RECORDS SHOWN =
%%

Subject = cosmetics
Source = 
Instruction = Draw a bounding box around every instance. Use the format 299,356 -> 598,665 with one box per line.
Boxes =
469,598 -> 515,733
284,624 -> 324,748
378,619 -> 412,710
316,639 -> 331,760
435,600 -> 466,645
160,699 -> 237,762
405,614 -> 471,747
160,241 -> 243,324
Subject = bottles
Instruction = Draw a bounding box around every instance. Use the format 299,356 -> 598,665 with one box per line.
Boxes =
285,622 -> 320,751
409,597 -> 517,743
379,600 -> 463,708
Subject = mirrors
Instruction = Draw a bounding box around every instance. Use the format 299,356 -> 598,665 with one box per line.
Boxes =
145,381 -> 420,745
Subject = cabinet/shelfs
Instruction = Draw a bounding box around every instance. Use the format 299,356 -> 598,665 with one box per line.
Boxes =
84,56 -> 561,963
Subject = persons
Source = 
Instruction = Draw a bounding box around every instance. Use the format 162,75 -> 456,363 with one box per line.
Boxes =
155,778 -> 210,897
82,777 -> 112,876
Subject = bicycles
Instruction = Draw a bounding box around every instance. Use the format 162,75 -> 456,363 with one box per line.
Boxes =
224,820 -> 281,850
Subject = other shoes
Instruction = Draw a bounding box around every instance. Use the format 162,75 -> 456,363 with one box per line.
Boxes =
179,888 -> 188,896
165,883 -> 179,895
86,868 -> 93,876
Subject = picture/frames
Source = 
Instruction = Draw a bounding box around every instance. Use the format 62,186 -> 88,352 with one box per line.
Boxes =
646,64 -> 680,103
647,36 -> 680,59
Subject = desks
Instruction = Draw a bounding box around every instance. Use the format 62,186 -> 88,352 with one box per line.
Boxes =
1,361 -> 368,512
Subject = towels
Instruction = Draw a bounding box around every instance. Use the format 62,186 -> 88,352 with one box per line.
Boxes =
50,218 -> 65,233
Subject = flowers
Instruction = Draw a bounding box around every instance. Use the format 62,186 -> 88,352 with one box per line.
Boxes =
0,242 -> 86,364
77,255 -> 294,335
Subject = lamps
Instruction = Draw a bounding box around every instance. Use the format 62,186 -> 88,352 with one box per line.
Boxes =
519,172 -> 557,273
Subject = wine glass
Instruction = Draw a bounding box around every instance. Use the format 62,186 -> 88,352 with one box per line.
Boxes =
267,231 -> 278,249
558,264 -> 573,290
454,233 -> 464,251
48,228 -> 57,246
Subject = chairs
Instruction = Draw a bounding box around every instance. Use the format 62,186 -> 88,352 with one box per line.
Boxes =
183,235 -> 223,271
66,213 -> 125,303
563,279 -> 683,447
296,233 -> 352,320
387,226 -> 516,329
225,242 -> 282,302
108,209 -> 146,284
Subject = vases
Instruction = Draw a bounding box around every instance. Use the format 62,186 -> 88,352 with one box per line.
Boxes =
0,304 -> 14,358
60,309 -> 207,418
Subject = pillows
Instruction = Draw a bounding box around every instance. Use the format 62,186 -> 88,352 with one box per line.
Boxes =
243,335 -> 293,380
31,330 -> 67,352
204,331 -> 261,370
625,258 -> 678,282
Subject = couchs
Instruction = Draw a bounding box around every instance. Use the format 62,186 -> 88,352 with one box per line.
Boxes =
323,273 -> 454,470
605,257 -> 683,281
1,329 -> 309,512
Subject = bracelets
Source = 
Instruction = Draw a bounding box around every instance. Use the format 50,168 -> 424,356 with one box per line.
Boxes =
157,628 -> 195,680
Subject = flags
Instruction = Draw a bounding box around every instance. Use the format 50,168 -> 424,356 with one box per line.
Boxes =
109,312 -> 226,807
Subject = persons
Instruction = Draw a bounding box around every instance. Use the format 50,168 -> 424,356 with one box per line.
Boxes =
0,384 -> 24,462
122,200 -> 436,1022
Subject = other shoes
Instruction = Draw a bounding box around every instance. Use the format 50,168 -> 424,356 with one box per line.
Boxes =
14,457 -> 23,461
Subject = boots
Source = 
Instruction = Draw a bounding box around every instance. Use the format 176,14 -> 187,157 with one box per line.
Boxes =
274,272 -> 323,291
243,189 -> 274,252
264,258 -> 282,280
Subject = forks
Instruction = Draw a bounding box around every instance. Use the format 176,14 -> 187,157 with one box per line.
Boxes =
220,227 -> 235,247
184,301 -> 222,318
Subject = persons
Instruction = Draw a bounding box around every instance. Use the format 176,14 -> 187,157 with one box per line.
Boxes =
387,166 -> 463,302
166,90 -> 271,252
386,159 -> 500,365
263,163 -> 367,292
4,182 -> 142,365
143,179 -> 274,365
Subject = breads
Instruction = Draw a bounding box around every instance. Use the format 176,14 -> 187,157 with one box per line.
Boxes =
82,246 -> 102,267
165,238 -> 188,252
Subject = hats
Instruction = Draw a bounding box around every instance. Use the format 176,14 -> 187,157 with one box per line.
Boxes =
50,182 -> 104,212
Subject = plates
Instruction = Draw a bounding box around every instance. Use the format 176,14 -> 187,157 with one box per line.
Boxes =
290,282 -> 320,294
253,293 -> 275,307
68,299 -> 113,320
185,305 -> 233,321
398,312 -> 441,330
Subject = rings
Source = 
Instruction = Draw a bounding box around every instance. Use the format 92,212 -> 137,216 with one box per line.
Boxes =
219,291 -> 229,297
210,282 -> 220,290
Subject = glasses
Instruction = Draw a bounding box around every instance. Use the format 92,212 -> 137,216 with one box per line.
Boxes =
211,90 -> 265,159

%%

Rewrite the lines above, from the one containing "Subject = wine glass" through the one containing "48,228 -> 57,246", inclusive, as a numbered list with blank lines left out.

TASK RESPONSE =
1. Subject = wine glass
2. Instruction = Draw a bounding box around every instance. Use the format 62,186 -> 88,352 with one box per line.
3. Boxes =
4. 267,231 -> 278,249
5. 558,264 -> 573,290
6. 454,233 -> 464,251
7. 48,228 -> 57,246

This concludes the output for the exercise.